-- Entries --

* Start *

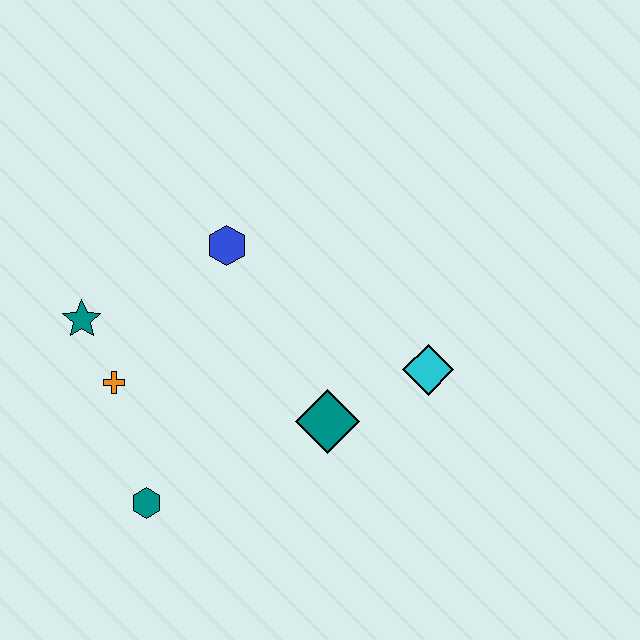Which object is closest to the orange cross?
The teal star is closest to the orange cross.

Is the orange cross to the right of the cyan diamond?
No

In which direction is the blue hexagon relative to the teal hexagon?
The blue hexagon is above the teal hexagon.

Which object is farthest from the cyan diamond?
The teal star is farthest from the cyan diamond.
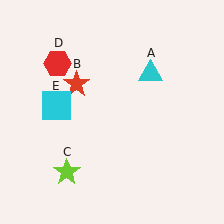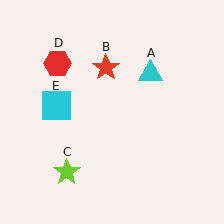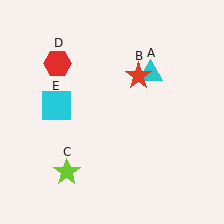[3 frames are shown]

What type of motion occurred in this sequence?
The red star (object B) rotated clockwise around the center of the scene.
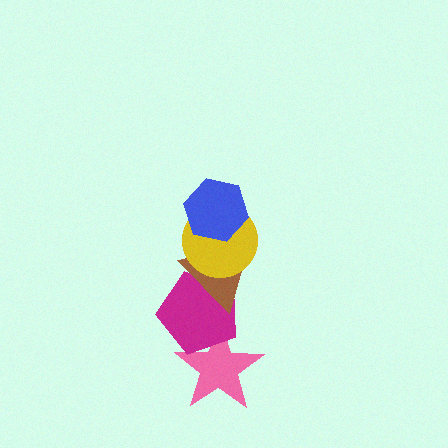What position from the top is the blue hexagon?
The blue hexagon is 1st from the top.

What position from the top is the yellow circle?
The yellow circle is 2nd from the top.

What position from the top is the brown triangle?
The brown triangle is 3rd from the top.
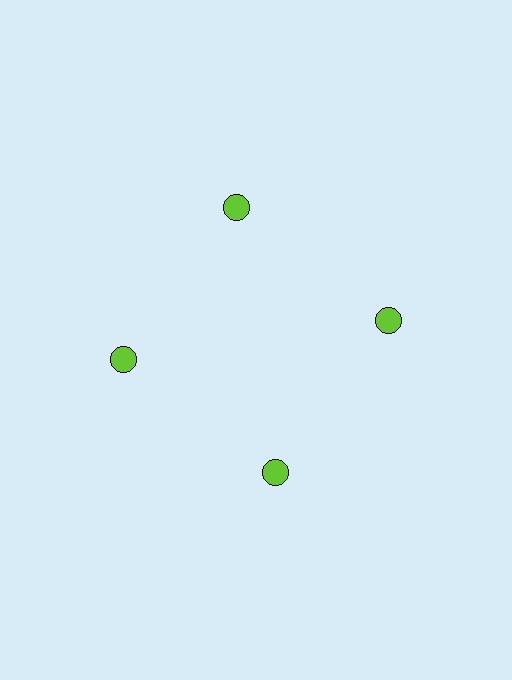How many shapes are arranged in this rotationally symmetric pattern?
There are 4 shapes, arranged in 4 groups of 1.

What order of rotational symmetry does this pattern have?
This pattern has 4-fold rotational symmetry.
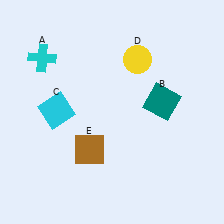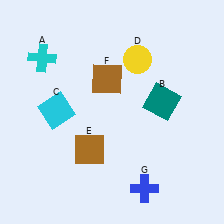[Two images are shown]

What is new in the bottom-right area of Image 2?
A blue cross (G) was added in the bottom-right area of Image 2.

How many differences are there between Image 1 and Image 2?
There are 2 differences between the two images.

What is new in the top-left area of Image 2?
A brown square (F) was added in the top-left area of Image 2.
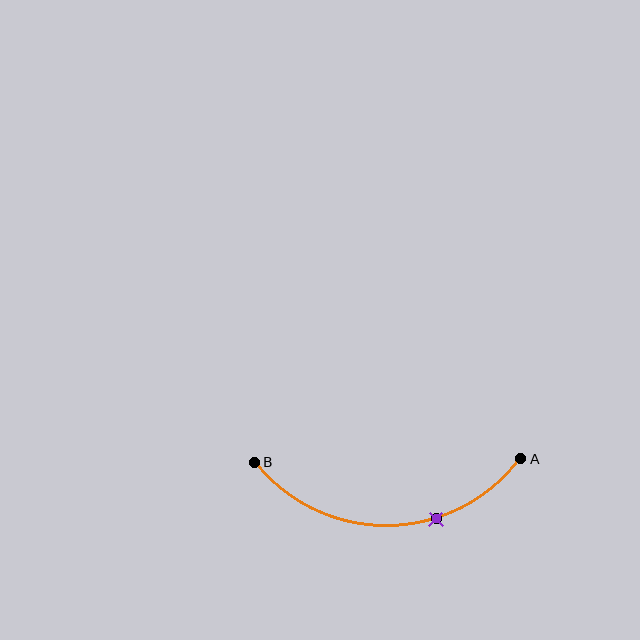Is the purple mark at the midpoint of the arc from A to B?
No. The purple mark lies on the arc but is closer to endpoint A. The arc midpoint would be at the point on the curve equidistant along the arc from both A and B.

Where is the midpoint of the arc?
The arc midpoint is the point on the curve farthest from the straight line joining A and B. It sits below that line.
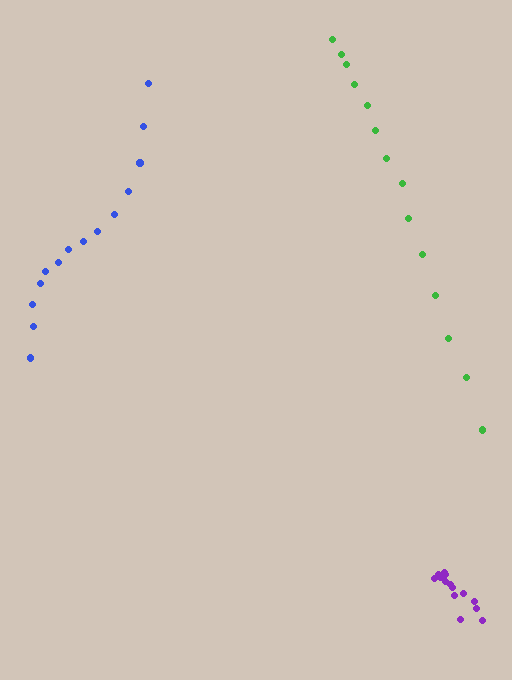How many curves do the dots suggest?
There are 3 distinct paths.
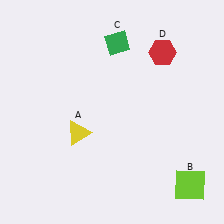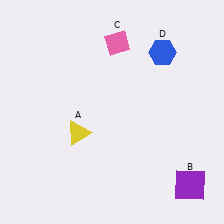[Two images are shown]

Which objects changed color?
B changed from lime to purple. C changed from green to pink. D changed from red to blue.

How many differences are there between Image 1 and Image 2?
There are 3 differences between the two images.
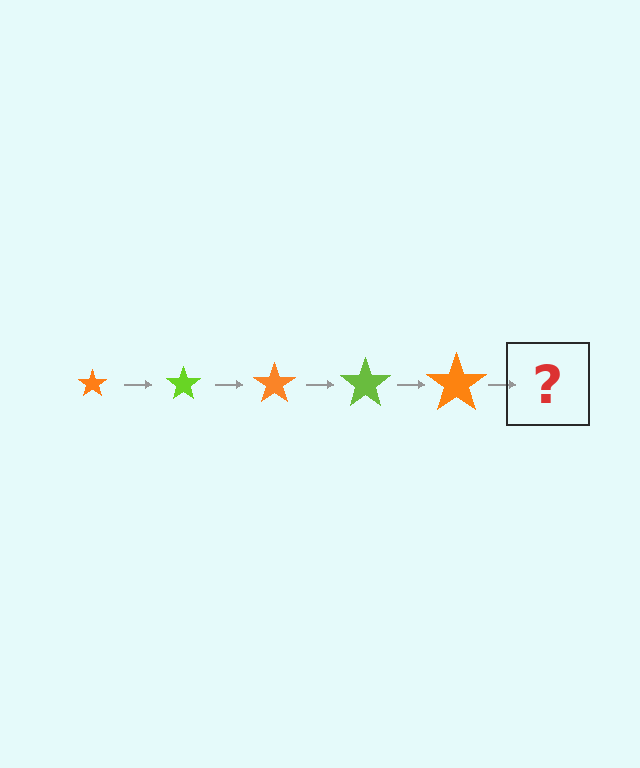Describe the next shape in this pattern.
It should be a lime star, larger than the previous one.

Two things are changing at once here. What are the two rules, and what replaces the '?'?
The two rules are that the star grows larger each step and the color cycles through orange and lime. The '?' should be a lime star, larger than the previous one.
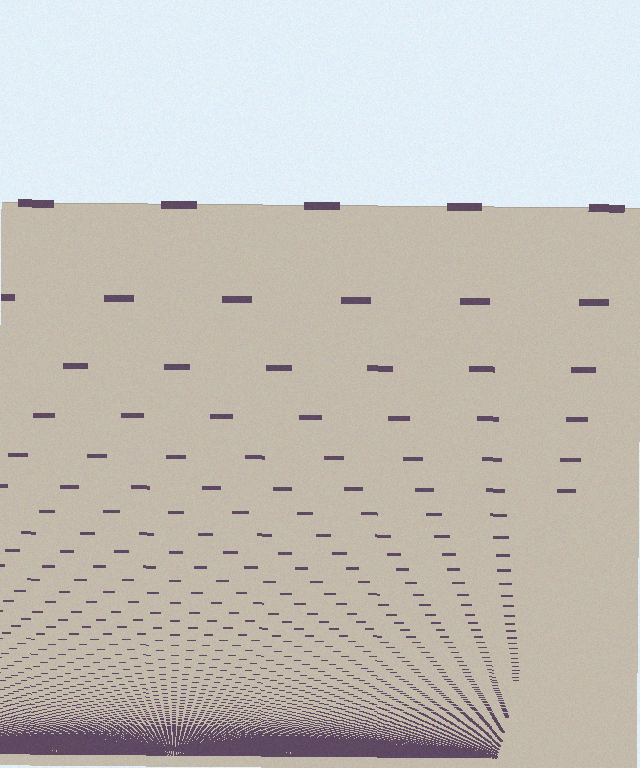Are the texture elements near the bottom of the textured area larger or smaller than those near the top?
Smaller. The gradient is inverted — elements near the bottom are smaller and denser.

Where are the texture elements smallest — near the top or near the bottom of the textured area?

* End *
* Start *

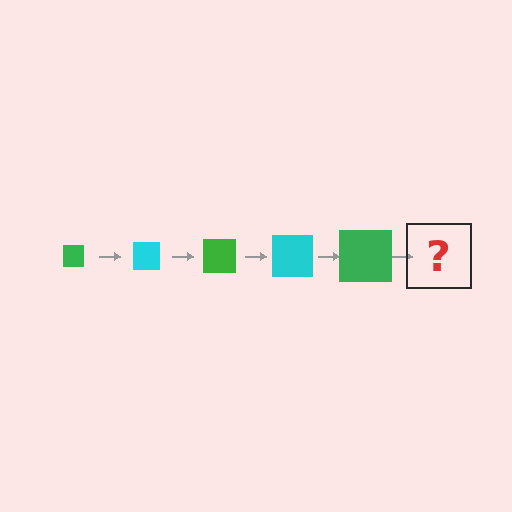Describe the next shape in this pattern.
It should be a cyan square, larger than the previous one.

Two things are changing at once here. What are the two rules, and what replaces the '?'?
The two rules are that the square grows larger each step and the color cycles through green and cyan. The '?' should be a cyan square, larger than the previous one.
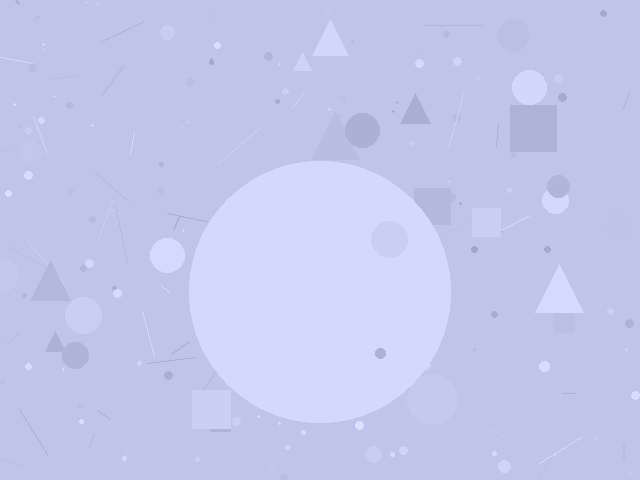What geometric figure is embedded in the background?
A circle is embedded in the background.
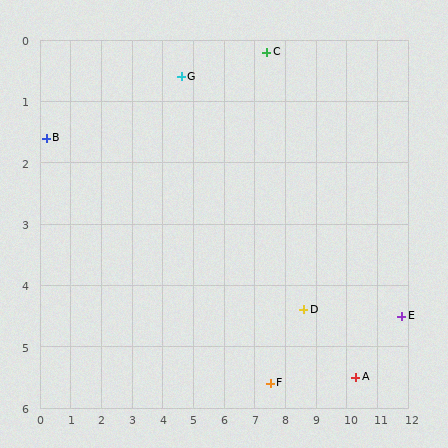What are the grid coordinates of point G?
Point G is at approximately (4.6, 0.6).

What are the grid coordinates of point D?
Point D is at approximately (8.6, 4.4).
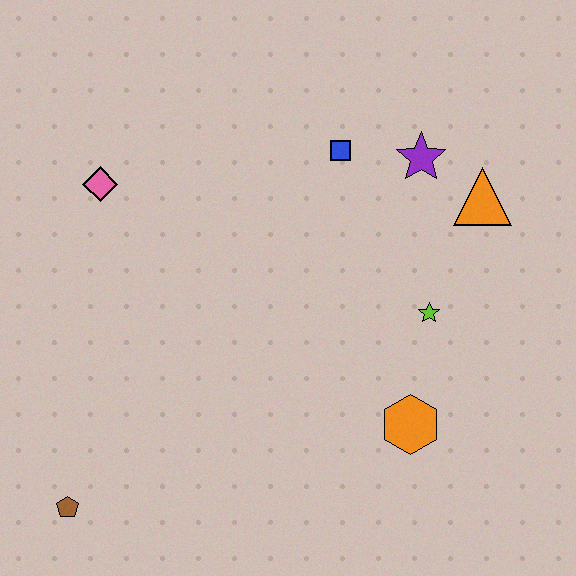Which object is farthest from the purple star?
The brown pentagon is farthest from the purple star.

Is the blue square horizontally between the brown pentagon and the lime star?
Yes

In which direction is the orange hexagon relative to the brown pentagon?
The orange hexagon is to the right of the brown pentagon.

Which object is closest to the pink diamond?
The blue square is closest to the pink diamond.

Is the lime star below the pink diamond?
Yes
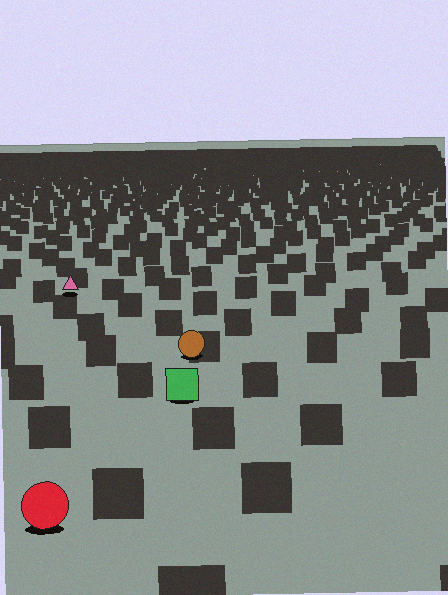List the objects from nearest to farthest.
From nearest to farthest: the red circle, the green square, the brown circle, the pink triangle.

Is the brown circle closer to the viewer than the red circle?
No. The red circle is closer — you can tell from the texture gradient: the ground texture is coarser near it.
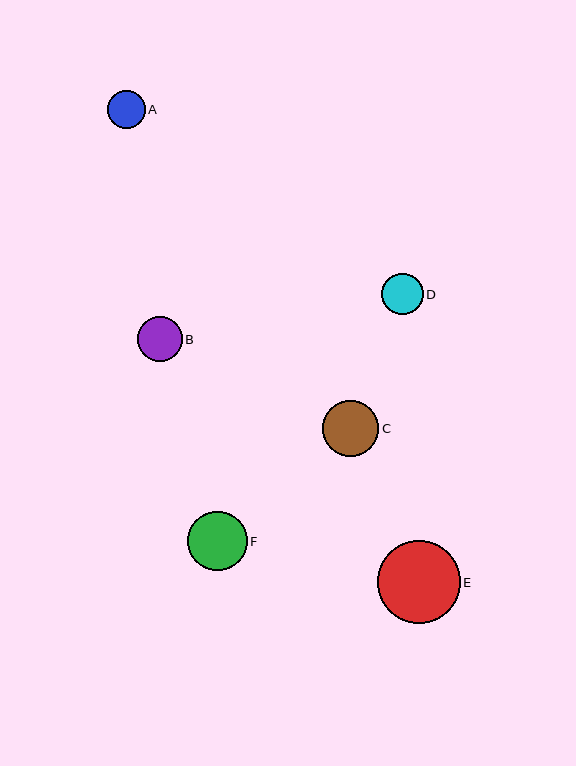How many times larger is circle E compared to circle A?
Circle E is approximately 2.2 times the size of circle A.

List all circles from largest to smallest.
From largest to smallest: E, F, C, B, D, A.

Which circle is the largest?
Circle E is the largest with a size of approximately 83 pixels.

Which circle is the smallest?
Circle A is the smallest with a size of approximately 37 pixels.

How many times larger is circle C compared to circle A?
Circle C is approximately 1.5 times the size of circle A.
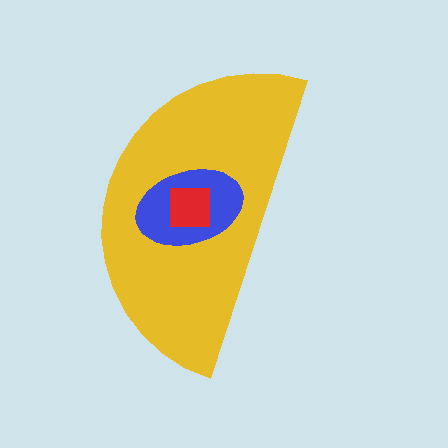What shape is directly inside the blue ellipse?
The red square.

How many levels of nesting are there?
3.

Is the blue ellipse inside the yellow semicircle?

* End *
* Start *

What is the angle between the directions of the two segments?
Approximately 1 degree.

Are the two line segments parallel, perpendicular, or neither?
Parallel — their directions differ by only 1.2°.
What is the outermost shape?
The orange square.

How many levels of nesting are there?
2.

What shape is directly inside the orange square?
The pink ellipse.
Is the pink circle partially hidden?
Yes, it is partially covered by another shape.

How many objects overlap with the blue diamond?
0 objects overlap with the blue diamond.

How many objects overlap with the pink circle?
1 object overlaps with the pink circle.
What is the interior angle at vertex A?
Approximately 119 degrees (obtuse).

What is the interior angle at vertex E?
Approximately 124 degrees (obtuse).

* End *

-- What the task asks --
Keep the pictures out, and extract only the lines that begin at the one containing "Which object is closest to the orange cross?" and end at the one containing "[3 frames are shown]", inclusive.

-- Task response --
Which object is closest to the orange cross?
The teal star is closest to the orange cross.

Is the orange cross to the right of the cyan diamond?
No

In which direction is the blue hexagon relative to the teal hexagon?
The blue hexagon is above the teal hexagon.

Which object is farthest from the cyan diamond?
The teal star is farthest from the cyan diamond.
[3 frames are shown]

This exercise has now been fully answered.